- [Part of a data file]:
>>>

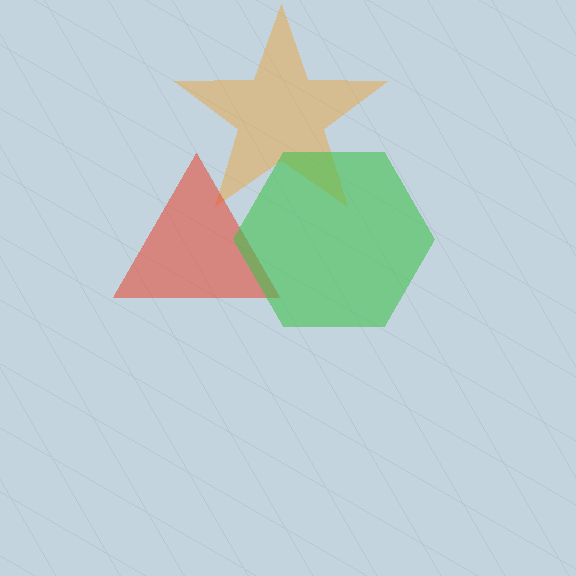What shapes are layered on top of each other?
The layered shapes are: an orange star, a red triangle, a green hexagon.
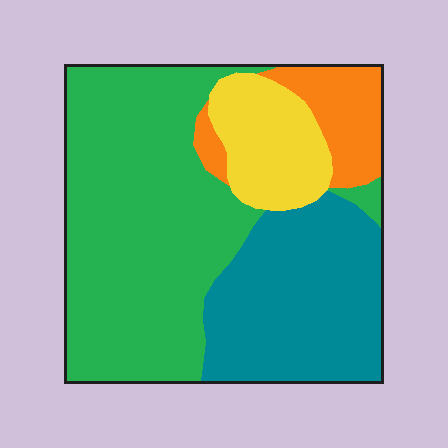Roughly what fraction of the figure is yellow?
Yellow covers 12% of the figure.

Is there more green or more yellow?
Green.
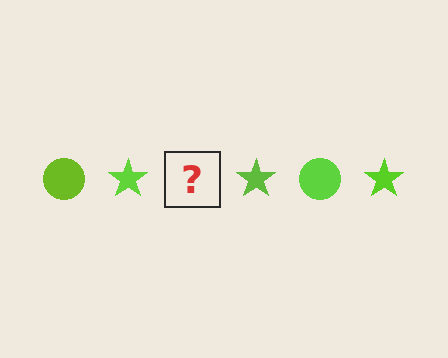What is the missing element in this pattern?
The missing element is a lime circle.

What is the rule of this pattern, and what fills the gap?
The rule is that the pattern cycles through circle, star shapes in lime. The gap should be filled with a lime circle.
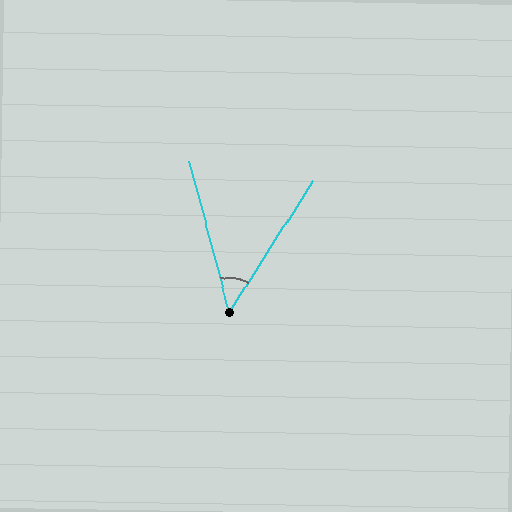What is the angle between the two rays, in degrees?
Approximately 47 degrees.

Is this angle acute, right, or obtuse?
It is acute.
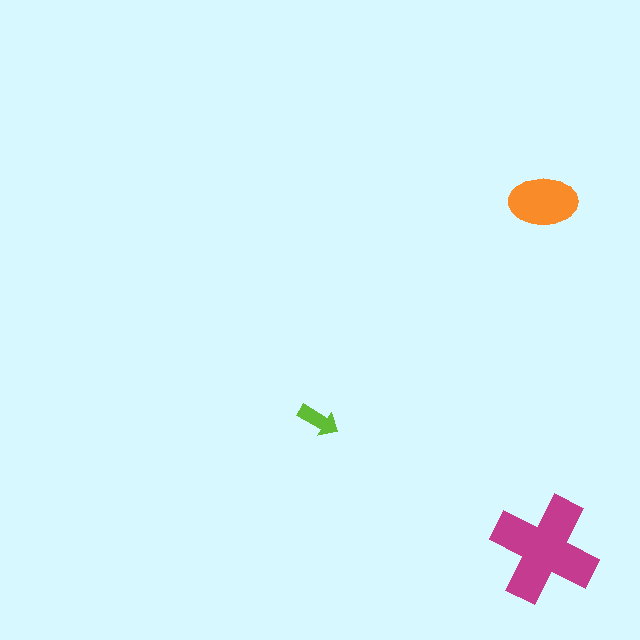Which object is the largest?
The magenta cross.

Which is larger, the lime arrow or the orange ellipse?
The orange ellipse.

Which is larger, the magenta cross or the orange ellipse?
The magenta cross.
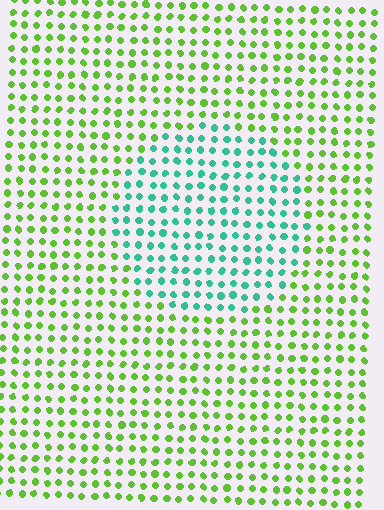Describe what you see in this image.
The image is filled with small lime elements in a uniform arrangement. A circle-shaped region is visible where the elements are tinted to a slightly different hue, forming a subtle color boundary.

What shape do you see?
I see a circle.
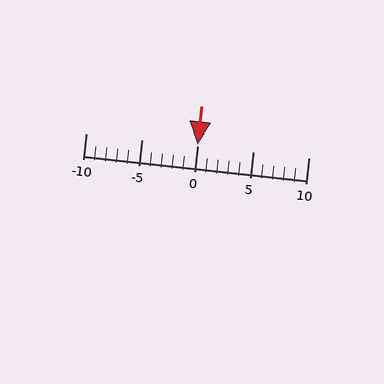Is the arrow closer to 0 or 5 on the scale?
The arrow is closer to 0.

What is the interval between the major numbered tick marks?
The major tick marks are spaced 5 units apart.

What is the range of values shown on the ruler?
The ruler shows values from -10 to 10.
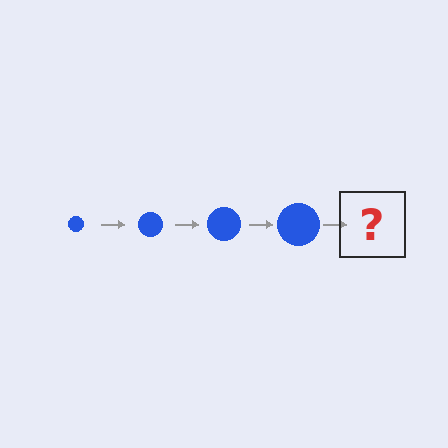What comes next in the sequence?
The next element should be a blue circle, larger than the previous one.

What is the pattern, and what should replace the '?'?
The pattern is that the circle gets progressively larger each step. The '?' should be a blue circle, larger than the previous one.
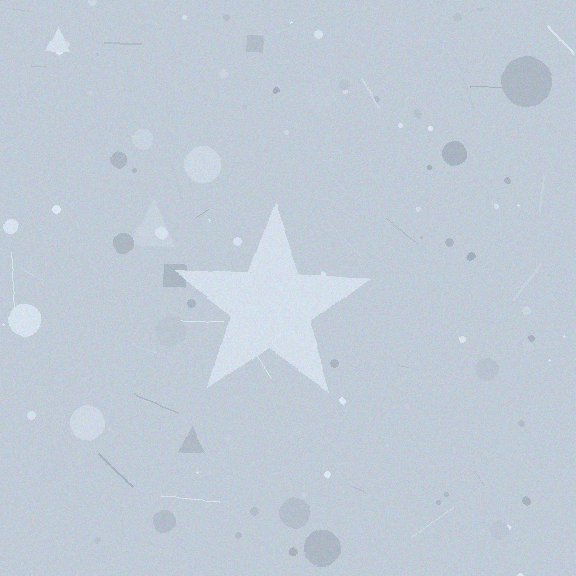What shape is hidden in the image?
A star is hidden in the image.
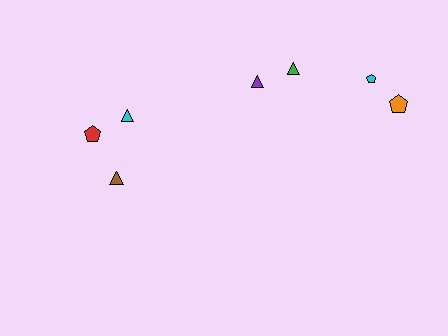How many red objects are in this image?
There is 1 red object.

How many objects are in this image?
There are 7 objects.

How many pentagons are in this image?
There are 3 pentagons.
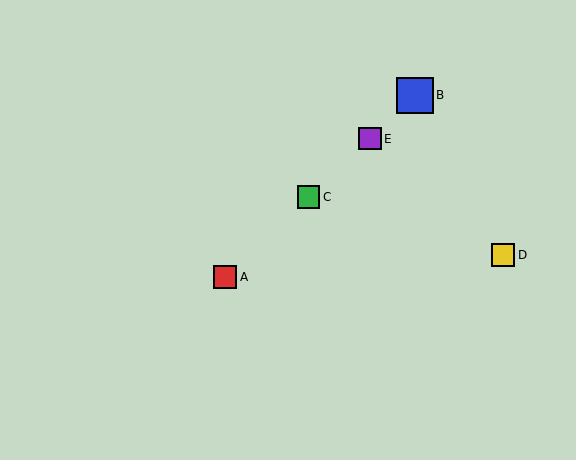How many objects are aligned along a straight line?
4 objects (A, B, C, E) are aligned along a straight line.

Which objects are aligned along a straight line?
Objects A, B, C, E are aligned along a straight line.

<<<

- [SET PROBLEM]: The records above must be transcribed exactly. Pictures are left out of the copy.

- [ANSWER]:
What shapes are layered on top of each other?
The layered shapes are: an orange star, a red triangle, a green hexagon.
Roughly what fraction of the figure is yellow?
Yellow covers 12% of the figure.

Is there more green or more yellow?
Green.
What is the missing element in this pattern?
The missing element is a lime circle.

What is the rule of this pattern, and what fills the gap?
The rule is that the pattern cycles through circle, star shapes in lime. The gap should be filled with a lime circle.
What is the angle between the two rays, in degrees?
Approximately 47 degrees.

Is this angle acute, right, or obtuse?
It is acute.
Which object is the largest?
The magenta cross.

Which is larger, the lime arrow or the orange ellipse?
The orange ellipse.

Which is larger, the magenta cross or the orange ellipse?
The magenta cross.
Describe what you see in this image.
The image is filled with small lime elements in a uniform arrangement. A circle-shaped region is visible where the elements are tinted to a slightly different hue, forming a subtle color boundary.

What shape do you see?
I see a circle.
Is the arrow closer to 0 or 5 on the scale?
The arrow is closer to 0.

What is the interval between the major numbered tick marks?
The major tick marks are spaced 5 units apart.

What is the range of values shown on the ruler?
The ruler shows values from -10 to 10.
What comes next in the sequence?
The next element should be a blue circle, larger than the previous one.

What is the pattern, and what should replace the '?'?
The pattern is that the circle gets progressively larger each step. The '?' should be a blue circle, larger than the previous one.
What shape is hidden in the image?
A star is hidden in the image.
How many red objects are in this image?
There is 1 red object.

How many objects are in this image?
There are 7 objects.

How many pentagons are in this image?
There are 3 pentagons.
How many objects are aligned along a straight line?
4 objects (A, B, C, E) are aligned along a straight line.

Which objects are aligned along a straight line?
Objects A, B, C, E are aligned along a straight line.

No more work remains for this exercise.